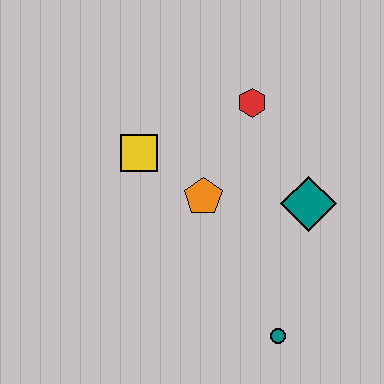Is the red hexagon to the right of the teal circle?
No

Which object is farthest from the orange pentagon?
The teal circle is farthest from the orange pentagon.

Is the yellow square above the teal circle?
Yes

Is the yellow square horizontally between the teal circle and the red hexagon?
No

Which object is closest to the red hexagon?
The orange pentagon is closest to the red hexagon.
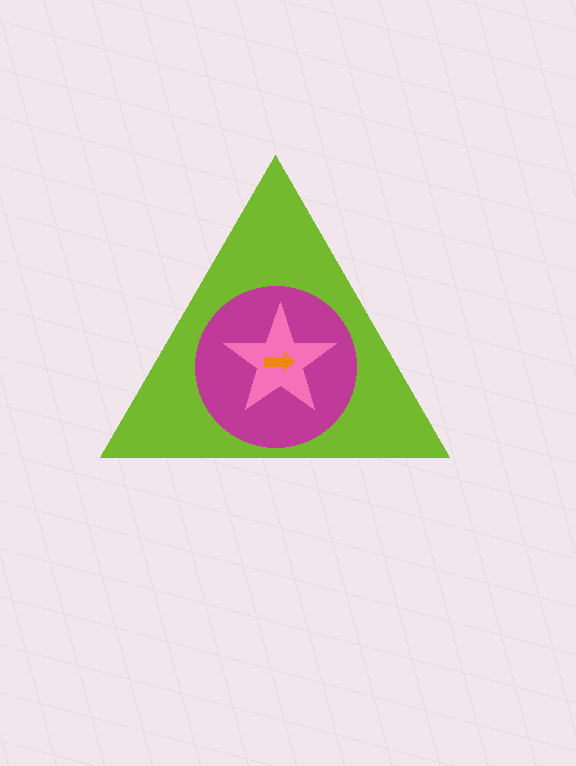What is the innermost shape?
The orange arrow.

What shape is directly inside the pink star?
The orange arrow.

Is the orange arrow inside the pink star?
Yes.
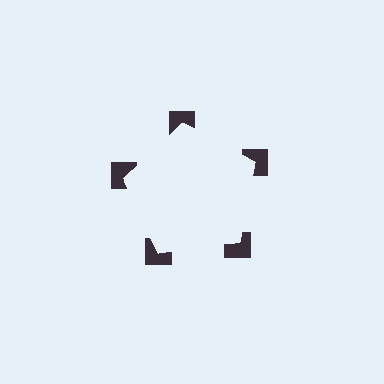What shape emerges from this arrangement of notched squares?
An illusory pentagon — its edges are inferred from the aligned wedge cuts in the notched squares, not physically drawn.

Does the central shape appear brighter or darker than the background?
It typically appears slightly brighter than the background, even though no actual brightness change is drawn.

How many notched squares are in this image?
There are 5 — one at each vertex of the illusory pentagon.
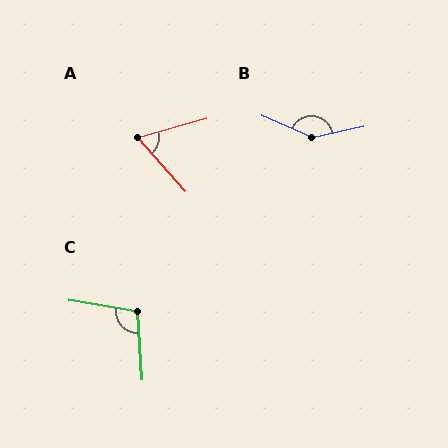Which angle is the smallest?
A, at approximately 64 degrees.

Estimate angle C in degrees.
Approximately 103 degrees.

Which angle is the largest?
B, at approximately 143 degrees.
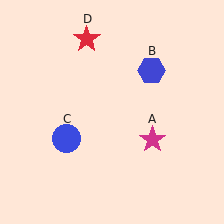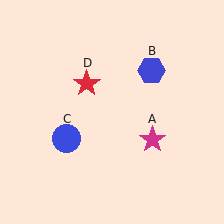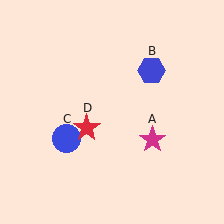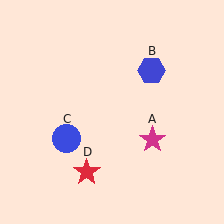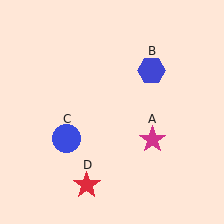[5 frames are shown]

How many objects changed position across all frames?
1 object changed position: red star (object D).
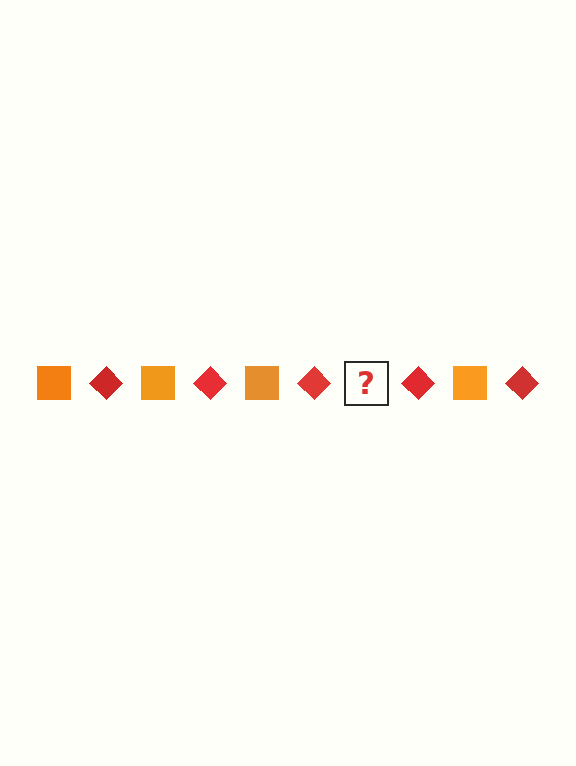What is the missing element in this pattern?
The missing element is an orange square.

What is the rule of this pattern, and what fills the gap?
The rule is that the pattern alternates between orange square and red diamond. The gap should be filled with an orange square.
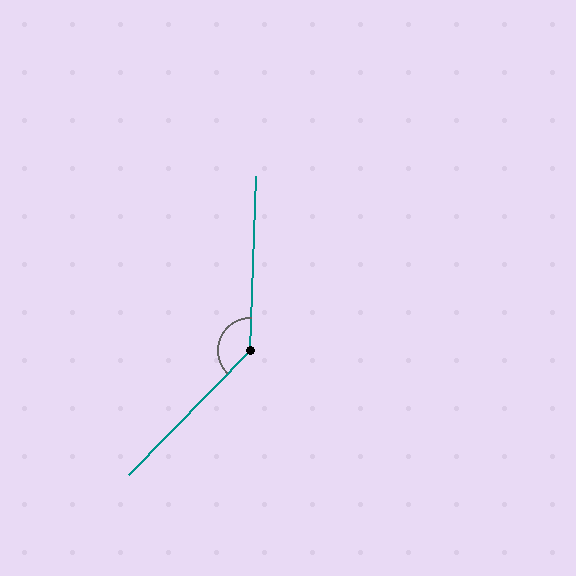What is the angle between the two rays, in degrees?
Approximately 137 degrees.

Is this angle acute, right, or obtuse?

------

(Problem to work on):
Leave out the pictures and transcribe the entries above exactly.

(Completed task):
Is the red hexagon to the right of the teal circle?
No

Which object is farthest from the orange pentagon?
The teal circle is farthest from the orange pentagon.

Is the yellow square above the teal circle?
Yes

Is the yellow square horizontally between the teal circle and the red hexagon?
No

Which object is closest to the red hexagon?
The orange pentagon is closest to the red hexagon.
What is the innermost shape?
The orange arrow.

What shape is directly inside the pink star?
The orange arrow.

Is the orange arrow inside the pink star?
Yes.
What shape emerges from this arrangement of notched squares?
An illusory pentagon — its edges are inferred from the aligned wedge cuts in the notched squares, not physically drawn.

Does the central shape appear brighter or darker than the background?
It typically appears slightly brighter than the background, even though no actual brightness change is drawn.

How many notched squares are in this image?
There are 5 — one at each vertex of the illusory pentagon.
Which angle is the smallest?
A, at approximately 64 degrees.

Estimate angle C in degrees.
Approximately 103 degrees.

Which angle is the largest?
B, at approximately 143 degrees.
[5 frames are shown]

How many objects changed position across all frames?
1 object changed position: red star (object D).
What is the missing element in this pattern?
The missing element is an orange square.

What is the rule of this pattern, and what fills the gap?
The rule is that the pattern alternates between orange square and red diamond. The gap should be filled with an orange square.
What is the angle between the two rays, in degrees?
Approximately 137 degrees.

Is this angle acute, right, or obtuse?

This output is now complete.